__RECORDS__
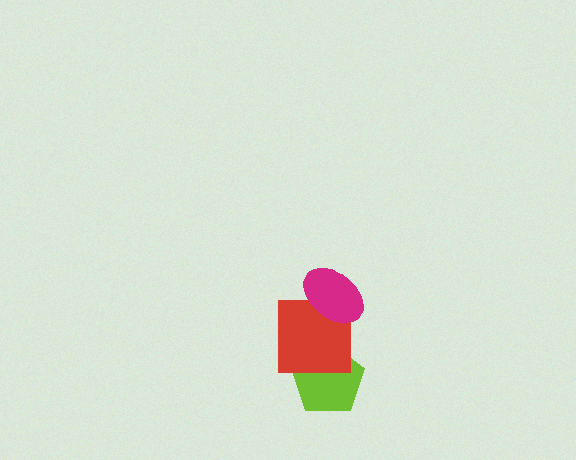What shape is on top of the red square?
The magenta ellipse is on top of the red square.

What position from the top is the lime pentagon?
The lime pentagon is 3rd from the top.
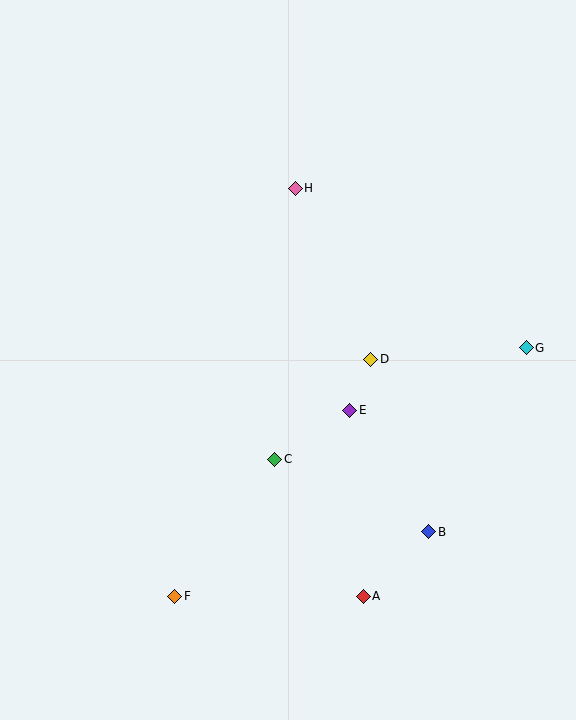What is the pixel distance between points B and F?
The distance between B and F is 262 pixels.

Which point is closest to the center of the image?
Point E at (350, 410) is closest to the center.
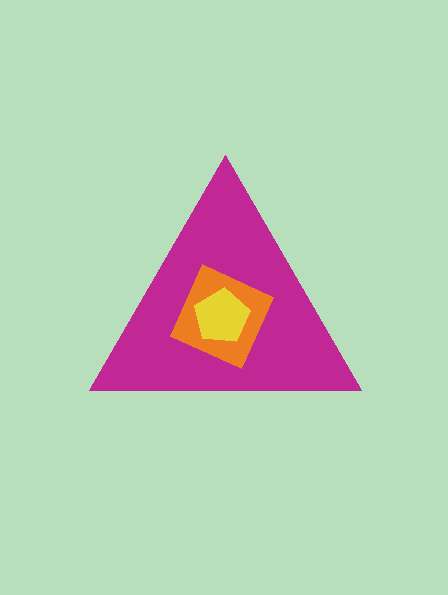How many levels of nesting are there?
3.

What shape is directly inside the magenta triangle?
The orange square.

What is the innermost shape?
The yellow pentagon.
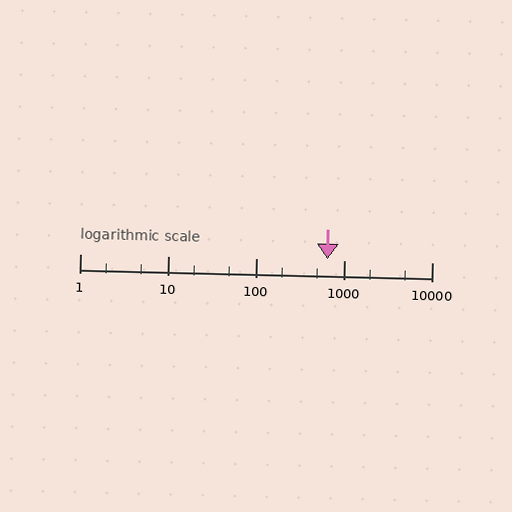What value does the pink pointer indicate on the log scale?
The pointer indicates approximately 650.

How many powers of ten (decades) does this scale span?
The scale spans 4 decades, from 1 to 10000.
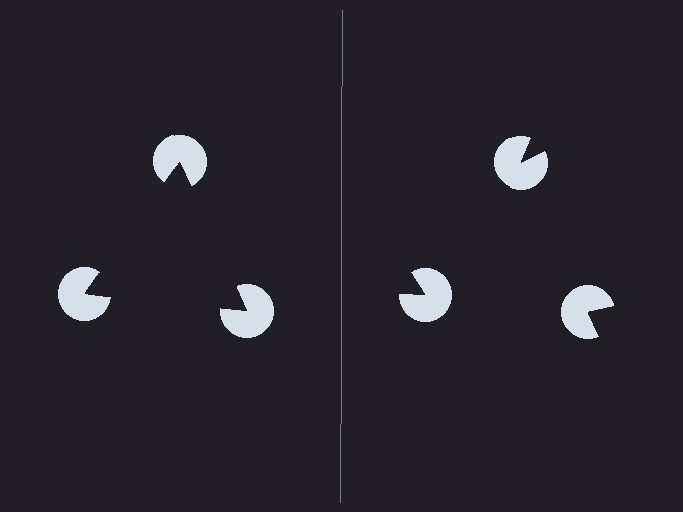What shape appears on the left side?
An illusory triangle.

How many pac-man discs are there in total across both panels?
6 — 3 on each side.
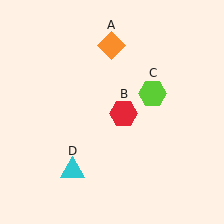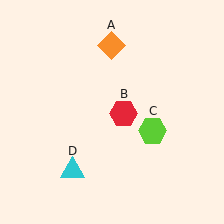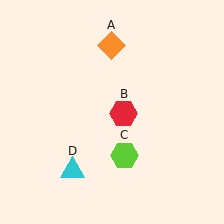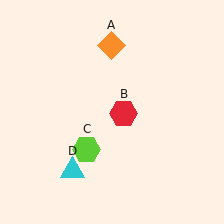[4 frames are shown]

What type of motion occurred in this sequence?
The lime hexagon (object C) rotated clockwise around the center of the scene.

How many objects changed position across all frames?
1 object changed position: lime hexagon (object C).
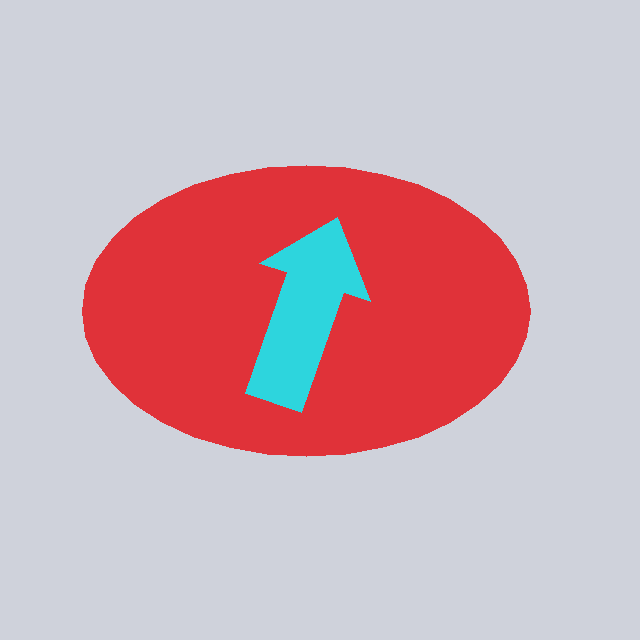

__GIVEN PROBLEM__
Extract all the entries word for word; omit any pictures.

__COMPLETE RESPONSE__
What shape is on top of the red square?
The magenta ellipse is on top of the red square.

What position from the top is the lime pentagon?
The lime pentagon is 3rd from the top.
What is the pixel distance between points B and F?
The distance between B and F is 262 pixels.

Which point is closest to the center of the image?
Point E at (350, 410) is closest to the center.
How many levels of nesting are there?
3.

What shape is directly inside the magenta triangle?
The orange square.

What is the innermost shape?
The yellow pentagon.
What value does the pink pointer indicate on the log scale?
The pointer indicates approximately 650.

How many powers of ten (decades) does this scale span?
The scale spans 4 decades, from 1 to 10000.
What shape appears on the left side?
An illusory triangle.

How many pac-man discs are there in total across both panels?
6 — 3 on each side.
[4 frames are shown]

What type of motion occurred in this sequence?
The lime hexagon (object C) rotated clockwise around the center of the scene.

How many objects changed position across all frames?
1 object changed position: lime hexagon (object C).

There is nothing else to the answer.